Your task is to copy the material exactly.
------ DATA RECORDS ------
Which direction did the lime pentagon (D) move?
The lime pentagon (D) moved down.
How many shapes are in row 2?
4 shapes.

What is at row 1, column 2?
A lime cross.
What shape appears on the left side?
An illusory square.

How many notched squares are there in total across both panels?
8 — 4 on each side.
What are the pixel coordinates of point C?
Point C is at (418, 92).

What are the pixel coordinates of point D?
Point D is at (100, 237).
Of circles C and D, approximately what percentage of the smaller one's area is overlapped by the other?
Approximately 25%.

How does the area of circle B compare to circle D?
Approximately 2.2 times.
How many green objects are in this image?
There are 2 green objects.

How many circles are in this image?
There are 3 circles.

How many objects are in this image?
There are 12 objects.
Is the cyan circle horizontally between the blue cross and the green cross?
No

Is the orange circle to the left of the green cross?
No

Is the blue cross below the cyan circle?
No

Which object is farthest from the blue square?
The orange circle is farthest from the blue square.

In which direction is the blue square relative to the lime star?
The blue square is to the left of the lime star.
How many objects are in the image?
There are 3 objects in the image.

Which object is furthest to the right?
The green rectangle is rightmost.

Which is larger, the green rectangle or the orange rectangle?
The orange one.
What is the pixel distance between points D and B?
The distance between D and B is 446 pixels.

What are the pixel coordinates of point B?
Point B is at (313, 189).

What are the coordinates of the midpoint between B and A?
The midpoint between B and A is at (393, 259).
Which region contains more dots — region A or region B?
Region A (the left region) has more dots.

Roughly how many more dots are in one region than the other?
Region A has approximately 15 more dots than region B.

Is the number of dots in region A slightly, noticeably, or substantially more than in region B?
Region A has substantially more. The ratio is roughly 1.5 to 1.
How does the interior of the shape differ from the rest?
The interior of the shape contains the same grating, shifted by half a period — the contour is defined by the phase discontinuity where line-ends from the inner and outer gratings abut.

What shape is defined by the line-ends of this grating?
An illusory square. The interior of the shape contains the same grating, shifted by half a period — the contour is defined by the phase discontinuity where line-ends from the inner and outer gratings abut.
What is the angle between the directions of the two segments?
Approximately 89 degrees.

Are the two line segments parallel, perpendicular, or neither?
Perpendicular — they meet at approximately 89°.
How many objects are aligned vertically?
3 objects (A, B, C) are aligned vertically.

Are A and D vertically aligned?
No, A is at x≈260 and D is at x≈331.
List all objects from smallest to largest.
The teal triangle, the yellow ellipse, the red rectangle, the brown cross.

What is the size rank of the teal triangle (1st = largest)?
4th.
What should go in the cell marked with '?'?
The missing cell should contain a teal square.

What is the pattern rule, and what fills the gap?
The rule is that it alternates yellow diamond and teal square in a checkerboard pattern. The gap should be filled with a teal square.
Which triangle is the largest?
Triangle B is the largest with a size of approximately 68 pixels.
------
* _ANSWER BELOW_:
Which direction did the lime pentagon (D) move?
The lime pentagon (D) moved down.
How many shapes are in row 2?
4 shapes.

What is at row 1, column 2?
A lime cross.
What shape appears on the left side?
An illusory square.

How many notched squares are there in total across both panels?
8 — 4 on each side.
What are the pixel coordinates of point C?
Point C is at (418, 92).

What are the pixel coordinates of point D?
Point D is at (100, 237).
Of circles C and D, approximately what percentage of the smaller one's area is overlapped by the other?
Approximately 25%.

How does the area of circle B compare to circle D?
Approximately 2.2 times.
How many green objects are in this image?
There are 2 green objects.

How many circles are in this image?
There are 3 circles.

How many objects are in this image?
There are 12 objects.
Is the cyan circle horizontally between the blue cross and the green cross?
No

Is the orange circle to the left of the green cross?
No

Is the blue cross below the cyan circle?
No

Which object is farthest from the blue square?
The orange circle is farthest from the blue square.

In which direction is the blue square relative to the lime star?
The blue square is to the left of the lime star.
How many objects are in the image?
There are 3 objects in the image.

Which object is furthest to the right?
The green rectangle is rightmost.

Which is larger, the green rectangle or the orange rectangle?
The orange one.
What is the pixel distance between points D and B?
The distance between D and B is 446 pixels.

What are the pixel coordinates of point B?
Point B is at (313, 189).

What are the coordinates of the midpoint between B and A?
The midpoint between B and A is at (393, 259).
Which region contains more dots — region A or region B?
Region A (the left region) has more dots.

Roughly how many more dots are in one region than the other?
Region A has approximately 15 more dots than region B.

Is the number of dots in region A slightly, noticeably, or substantially more than in region B?
Region A has substantially more. The ratio is roughly 1.5 to 1.
How does the interior of the shape differ from the rest?
The interior of the shape contains the same grating, shifted by half a period — the contour is defined by the phase discontinuity where line-ends from the inner and outer gratings abut.

What shape is defined by the line-ends of this grating?
An illusory square. The interior of the shape contains the same grating, shifted by half a period — the contour is defined by the phase discontinuity where line-ends from the inner and outer gratings abut.
What is the angle between the directions of the two segments?
Approximately 89 degrees.

Are the two line segments parallel, perpendicular, or neither?
Perpendicular — they meet at approximately 89°.
How many objects are aligned vertically?
3 objects (A, B, C) are aligned vertically.

Are A and D vertically aligned?
No, A is at x≈260 and D is at x≈331.
List all objects from smallest to largest.
The teal triangle, the yellow ellipse, the red rectangle, the brown cross.

What is the size rank of the teal triangle (1st = largest)?
4th.
What should go in the cell marked with '?'?
The missing cell should contain a teal square.

What is the pattern rule, and what fills the gap?
The rule is that it alternates yellow diamond and teal square in a checkerboard pattern. The gap should be filled with a teal square.
Which triangle is the largest?
Triangle B is the largest with a size of approximately 68 pixels.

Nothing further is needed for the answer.